**Given task**. Give back the records below exactly, every one, with no pictures.

━━━━━━

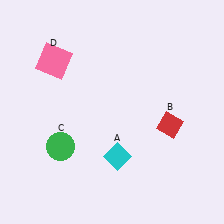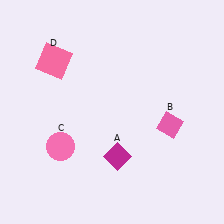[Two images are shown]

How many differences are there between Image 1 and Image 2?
There are 3 differences between the two images.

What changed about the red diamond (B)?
In Image 1, B is red. In Image 2, it changed to pink.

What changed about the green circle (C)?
In Image 1, C is green. In Image 2, it changed to pink.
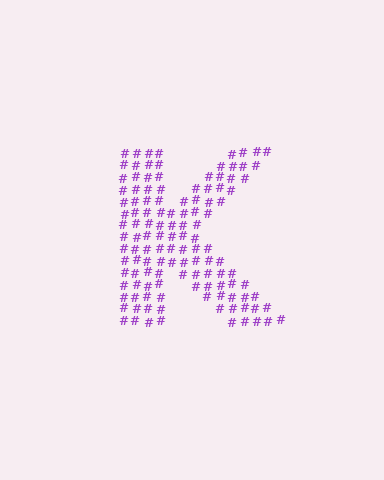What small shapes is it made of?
It is made of small hash symbols.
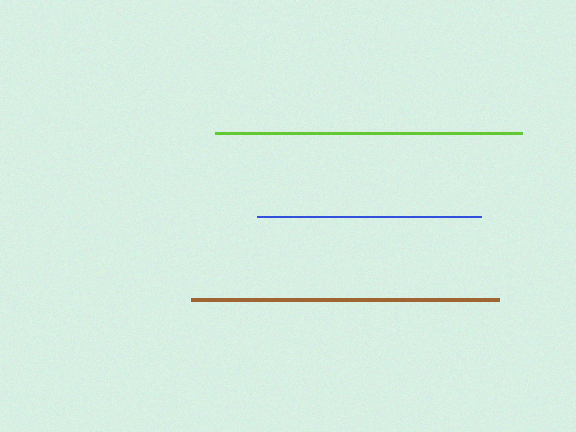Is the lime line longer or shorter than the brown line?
The brown and lime lines are approximately the same length (about 308 and 307 pixels).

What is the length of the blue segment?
The blue segment is approximately 224 pixels long.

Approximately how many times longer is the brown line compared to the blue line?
The brown line is approximately 1.4 times the length of the blue line.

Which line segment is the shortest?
The blue line is the shortest at approximately 224 pixels.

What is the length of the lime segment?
The lime segment is approximately 307 pixels long.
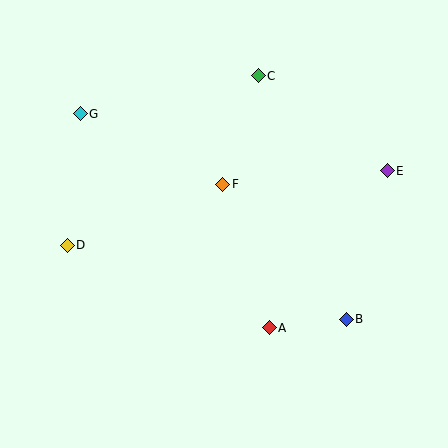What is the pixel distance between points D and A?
The distance between D and A is 218 pixels.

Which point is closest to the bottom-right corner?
Point B is closest to the bottom-right corner.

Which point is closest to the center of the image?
Point F at (223, 184) is closest to the center.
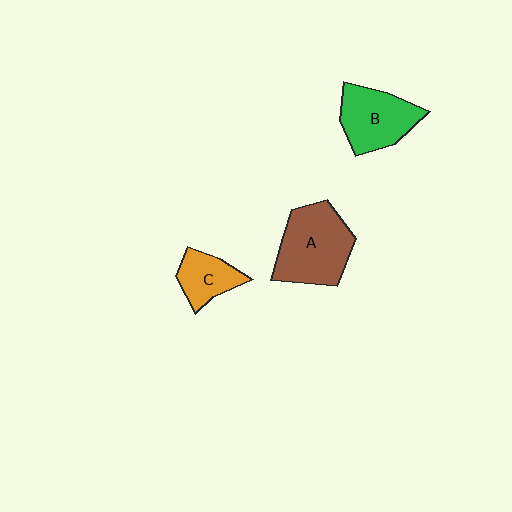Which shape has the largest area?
Shape A (brown).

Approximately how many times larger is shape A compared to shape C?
Approximately 2.0 times.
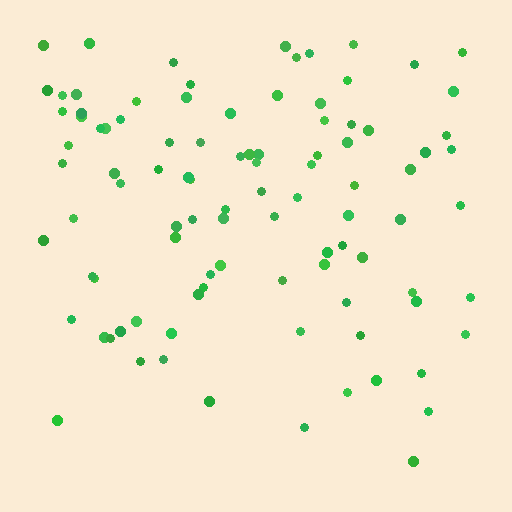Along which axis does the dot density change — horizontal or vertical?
Vertical.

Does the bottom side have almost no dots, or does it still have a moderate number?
Still a moderate number, just noticeably fewer than the top.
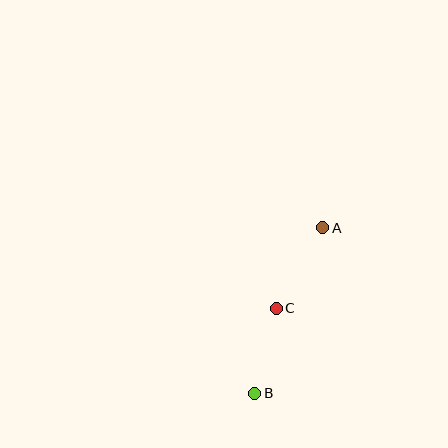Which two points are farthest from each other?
Points A and B are farthest from each other.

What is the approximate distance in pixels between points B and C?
The distance between B and C is approximately 88 pixels.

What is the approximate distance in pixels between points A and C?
The distance between A and C is approximately 93 pixels.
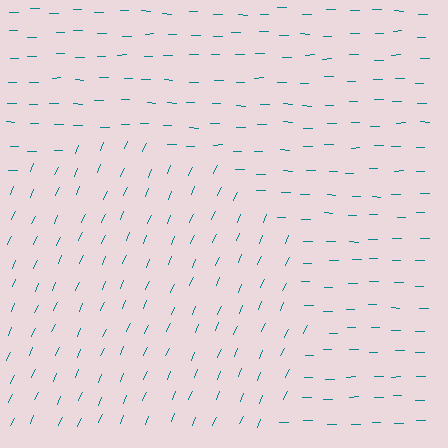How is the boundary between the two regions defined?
The boundary is defined purely by a change in line orientation (approximately 66 degrees difference). All lines are the same color and thickness.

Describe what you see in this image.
The image is filled with small teal line segments. A circle region in the image has lines oriented differently from the surrounding lines, creating a visible texture boundary.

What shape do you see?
I see a circle.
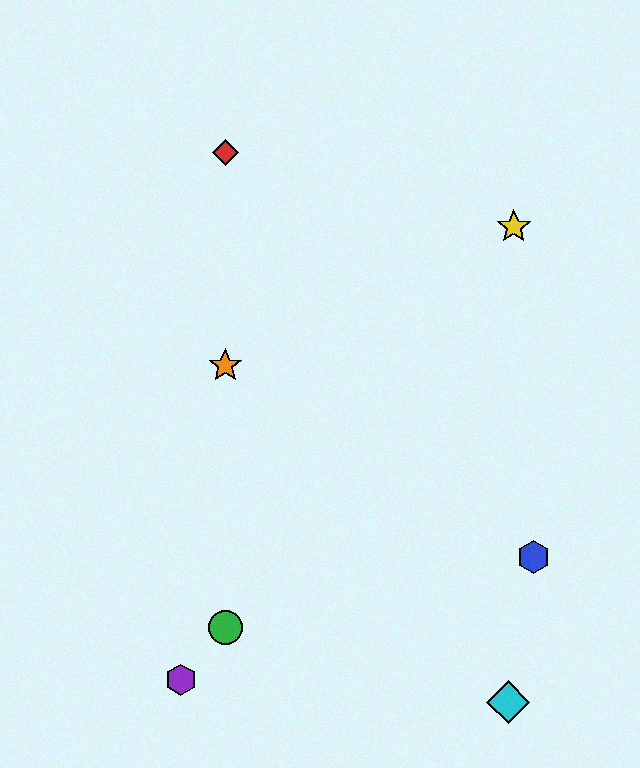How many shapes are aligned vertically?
3 shapes (the red diamond, the green circle, the orange star) are aligned vertically.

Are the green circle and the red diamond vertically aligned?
Yes, both are at x≈225.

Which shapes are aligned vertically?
The red diamond, the green circle, the orange star are aligned vertically.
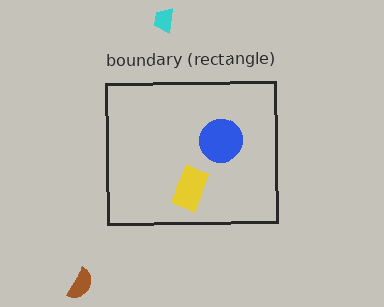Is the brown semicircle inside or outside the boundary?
Outside.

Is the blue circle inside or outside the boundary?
Inside.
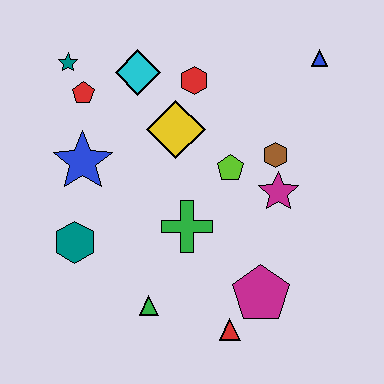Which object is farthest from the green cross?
The blue triangle is farthest from the green cross.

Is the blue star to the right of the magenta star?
No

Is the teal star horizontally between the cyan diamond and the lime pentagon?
No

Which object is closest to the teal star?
The red pentagon is closest to the teal star.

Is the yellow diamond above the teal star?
No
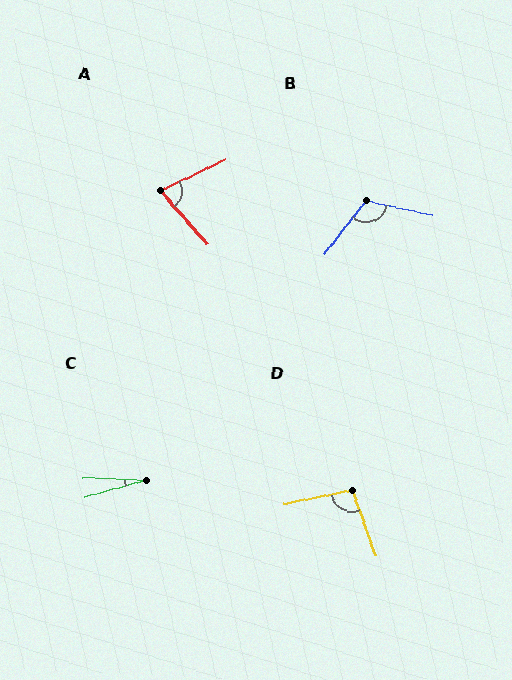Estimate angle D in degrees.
Approximately 98 degrees.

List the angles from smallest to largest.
C (17°), A (74°), D (98°), B (115°).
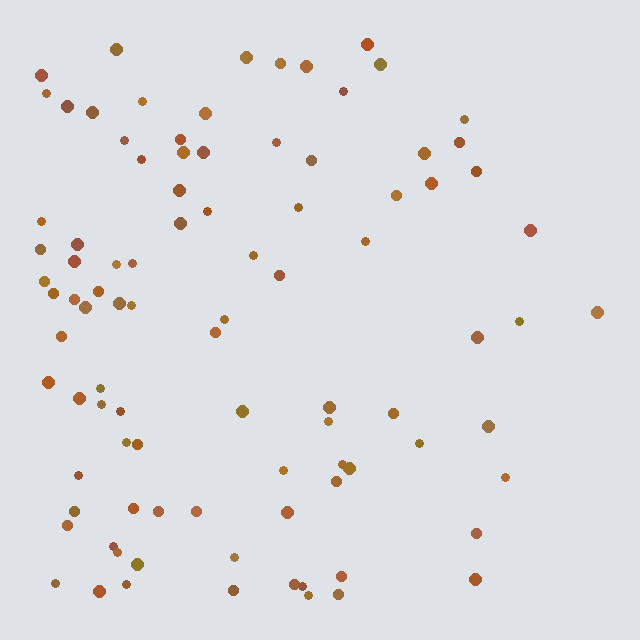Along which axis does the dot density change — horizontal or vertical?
Horizontal.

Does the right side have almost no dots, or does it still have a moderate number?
Still a moderate number, just noticeably fewer than the left.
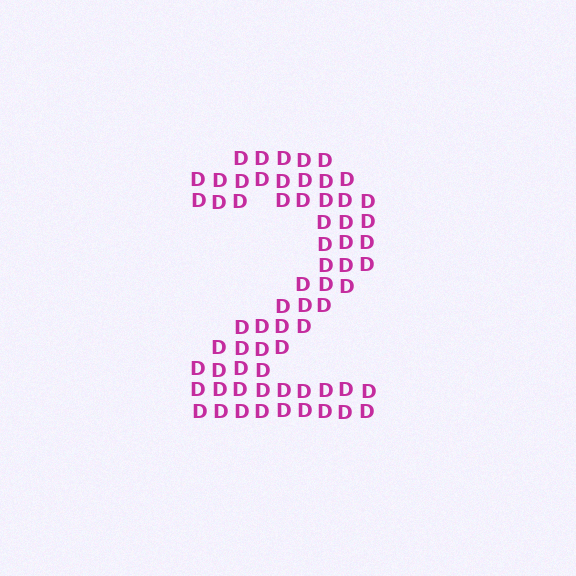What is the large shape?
The large shape is the digit 2.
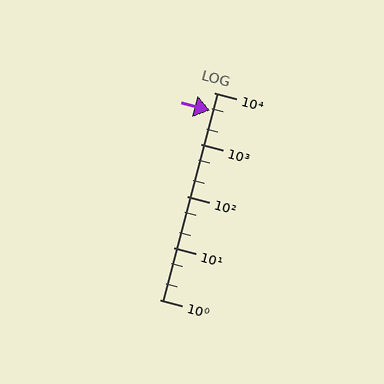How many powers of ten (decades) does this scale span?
The scale spans 4 decades, from 1 to 10000.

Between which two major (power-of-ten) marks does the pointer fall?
The pointer is between 1000 and 10000.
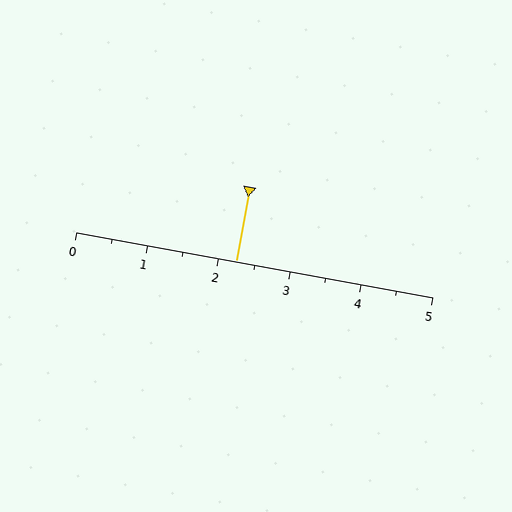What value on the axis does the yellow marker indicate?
The marker indicates approximately 2.2.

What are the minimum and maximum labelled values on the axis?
The axis runs from 0 to 5.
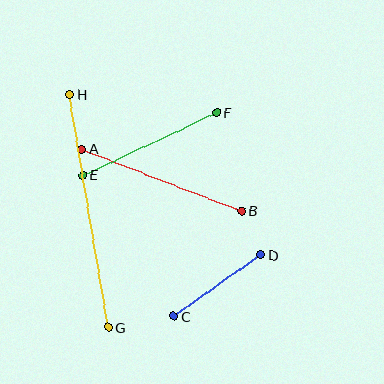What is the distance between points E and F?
The distance is approximately 148 pixels.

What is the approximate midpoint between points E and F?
The midpoint is at approximately (150, 144) pixels.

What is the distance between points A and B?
The distance is approximately 171 pixels.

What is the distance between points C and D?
The distance is approximately 107 pixels.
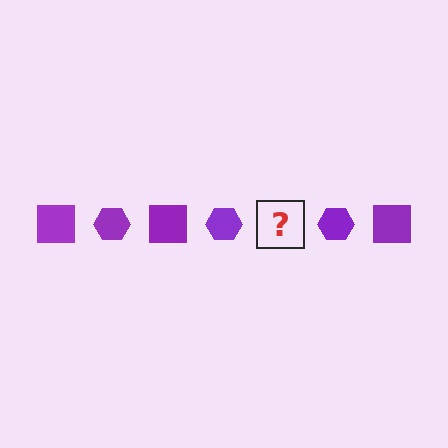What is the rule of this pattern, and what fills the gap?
The rule is that the pattern cycles through square, hexagon shapes in purple. The gap should be filled with a purple square.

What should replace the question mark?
The question mark should be replaced with a purple square.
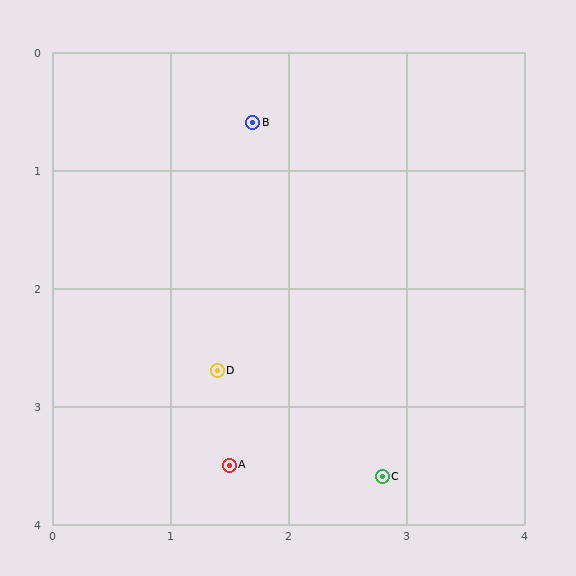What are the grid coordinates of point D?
Point D is at approximately (1.4, 2.7).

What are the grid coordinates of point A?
Point A is at approximately (1.5, 3.5).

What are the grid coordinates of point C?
Point C is at approximately (2.8, 3.6).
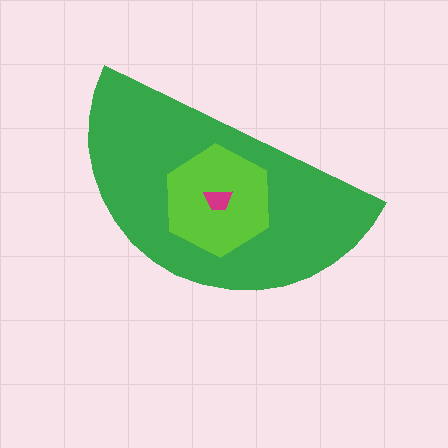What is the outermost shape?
The green semicircle.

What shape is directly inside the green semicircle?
The lime hexagon.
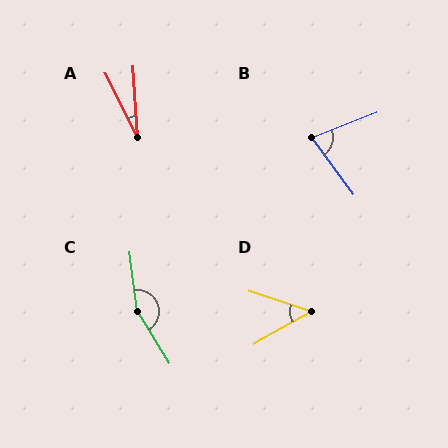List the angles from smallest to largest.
A (23°), D (48°), B (75°), C (155°).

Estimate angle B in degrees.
Approximately 75 degrees.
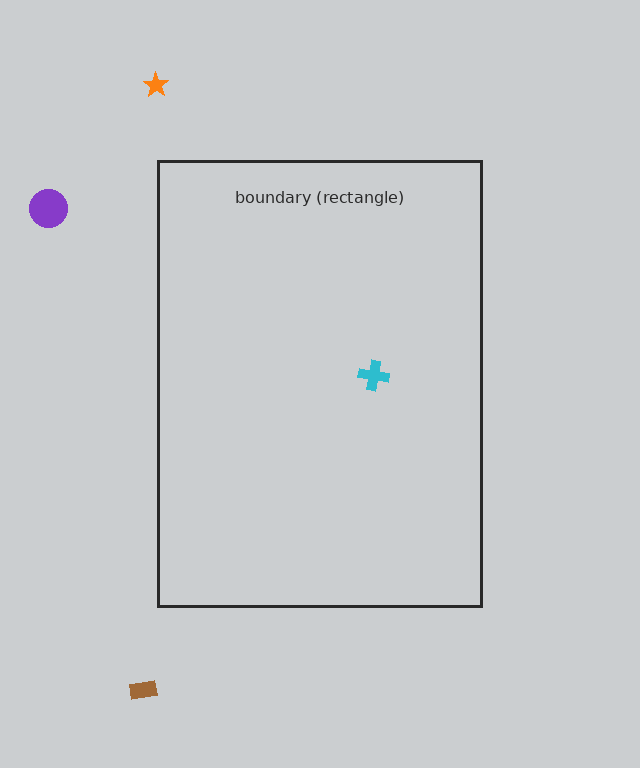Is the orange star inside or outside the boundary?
Outside.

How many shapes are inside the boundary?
1 inside, 3 outside.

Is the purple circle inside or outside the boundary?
Outside.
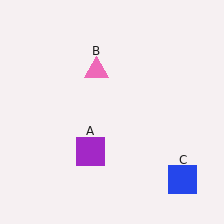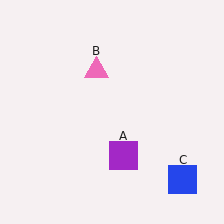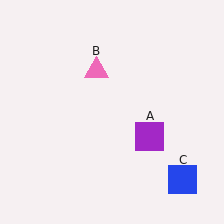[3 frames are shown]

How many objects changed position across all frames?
1 object changed position: purple square (object A).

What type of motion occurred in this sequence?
The purple square (object A) rotated counterclockwise around the center of the scene.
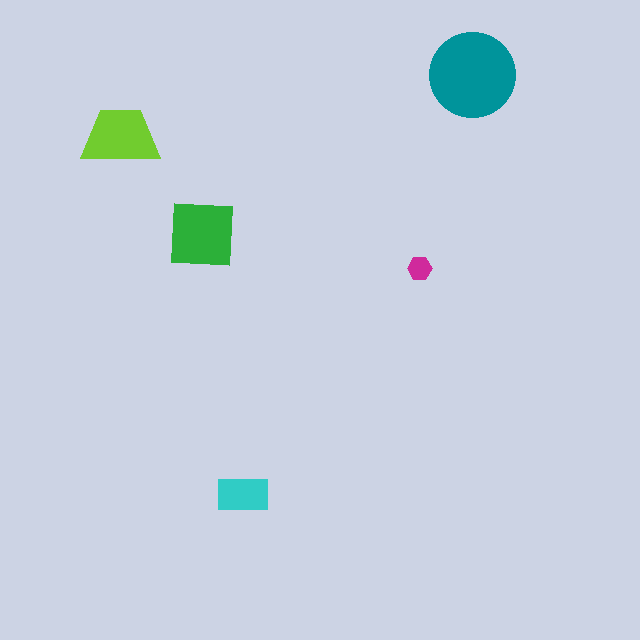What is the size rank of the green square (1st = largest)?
2nd.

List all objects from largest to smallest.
The teal circle, the green square, the lime trapezoid, the cyan rectangle, the magenta hexagon.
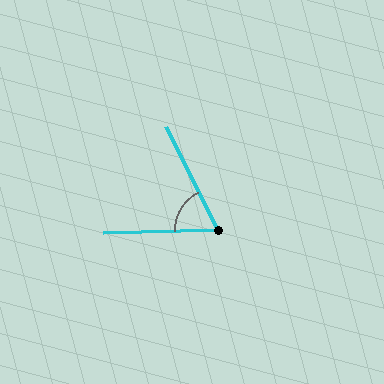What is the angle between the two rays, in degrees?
Approximately 65 degrees.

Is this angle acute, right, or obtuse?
It is acute.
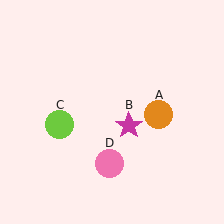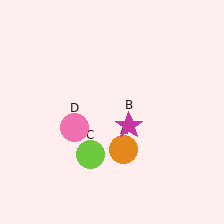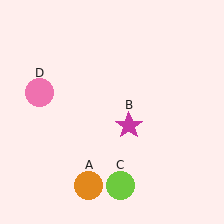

━━━━━━

**Result below**.
[Two images are shown]

How many differences are there between Image 1 and Image 2?
There are 3 differences between the two images.

What changed about the red diamond (B)?
In Image 1, B is red. In Image 2, it changed to pink.

What changed about the green circle (C)?
In Image 1, C is green. In Image 2, it changed to pink.
What small shapes is it made of?
It is made of small hash symbols.
Is the lime line longer or shorter than the brown line?
The brown and lime lines are approximately the same length (about 308 and 307 pixels).

What is the length of the blue segment?
The blue segment is approximately 224 pixels long.

Approximately how many times longer is the brown line compared to the blue line?
The brown line is approximately 1.4 times the length of the blue line.

Which line segment is the shortest?
The blue line is the shortest at approximately 224 pixels.

What is the length of the lime segment?
The lime segment is approximately 307 pixels long.
What is the pixel distance between points D and A?
The distance between D and A is 218 pixels.

Which point is closest to the bottom-right corner?
Point B is closest to the bottom-right corner.

Which point is closest to the center of the image?
Point F at (223, 184) is closest to the center.
Which shape has the largest area?
Shape A (brown).

Approximately how many times larger is shape A compared to shape C?
Approximately 2.0 times.
Along which axis does the dot density change — horizontal or vertical?
Vertical.

Does the bottom side have almost no dots, or does it still have a moderate number?
Still a moderate number, just noticeably fewer than the top.
Which two points are farthest from each other?
Points A and B are farthest from each other.

What is the approximate distance in pixels between points B and C?
The distance between B and C is approximately 88 pixels.

What is the approximate distance in pixels between points A and C?
The distance between A and C is approximately 93 pixels.
How is the boundary between the two regions defined?
The boundary is defined purely by a change in line orientation (approximately 66 degrees difference). All lines are the same color and thickness.

Describe what you see in this image.
The image is filled with small teal line segments. A circle region in the image has lines oriented differently from the surrounding lines, creating a visible texture boundary.

What shape do you see?
I see a circle.
How many shapes are aligned vertically?
3 shapes (the red diamond, the green circle, the orange star) are aligned vertically.

Are the green circle and the red diamond vertically aligned?
Yes, both are at x≈225.

Which shapes are aligned vertically?
The red diamond, the green circle, the orange star are aligned vertically.
Is the brown semicircle inside or outside the boundary?
Outside.

Is the blue circle inside or outside the boundary?
Inside.
Which object is farthest from the green cross?
The blue triangle is farthest from the green cross.

Is the blue star to the right of the magenta star?
No

Is the teal star horizontally between the cyan diamond and the lime pentagon?
No

Which object is closest to the teal star?
The red pentagon is closest to the teal star.

Is the yellow diamond above the teal star?
No
Estimate angle D in degrees.
Approximately 98 degrees.

List the angles from smallest to largest.
C (17°), A (74°), D (98°), B (115°).
Along which axis does the dot density change — horizontal or vertical?
Horizontal.

Does the right side have almost no dots, or does it still have a moderate number?
Still a moderate number, just noticeably fewer than the left.
What is the large shape?
The large shape is the digit 2.
How many powers of ten (decades) does this scale span?
The scale spans 4 decades, from 1 to 10000.

Between which two major (power-of-ten) marks does the pointer fall?
The pointer is between 1000 and 10000.
What value on the axis does the yellow marker indicate?
The marker indicates approximately 2.2.

What are the minimum and maximum labelled values on the axis?
The axis runs from 0 to 5.
What is the distance between points E and F?
The distance is approximately 148 pixels.

What is the approximate midpoint between points E and F?
The midpoint is at approximately (150, 144) pixels.

What is the distance between points A and B?
The distance is approximately 171 pixels.

What is the distance between points C and D?
The distance is approximately 107 pixels.
What is the rule of this pattern, and what fills the gap?
The rule is that the pattern cycles through square, hexagon shapes in purple. The gap should be filled with a purple square.

What should replace the question mark?
The question mark should be replaced with a purple square.
What are the grid coordinates of point D?
Point D is at approximately (1.4, 2.7).

What are the grid coordinates of point A?
Point A is at approximately (1.5, 3.5).

What are the grid coordinates of point C?
Point C is at approximately (2.8, 3.6).
What is the outermost shape?
The green semicircle.

What shape is directly inside the green semicircle?
The lime hexagon.
List the angles from smallest to largest.
A (23°), D (48°), B (75°), C (155°).

Estimate angle B in degrees.
Approximately 75 degrees.
Is the orange star inside or outside the boundary?
Outside.

How many shapes are inside the boundary?
1 inside, 3 outside.

Is the purple circle inside or outside the boundary?
Outside.
[3 frames are shown]

How many objects changed position across all frames?
1 object changed position: purple square (object A).

What type of motion occurred in this sequence?
The purple square (object A) rotated counterclockwise around the center of the scene.
What is the size rank of the green square (1st = largest)?
2nd.

List all objects from largest to smallest.
The teal circle, the green square, the lime trapezoid, the cyan rectangle, the magenta hexagon.
What is the angle between the two rays, in degrees?
Approximately 65 degrees.

Is this angle acute, right, or obtuse?
It is acute.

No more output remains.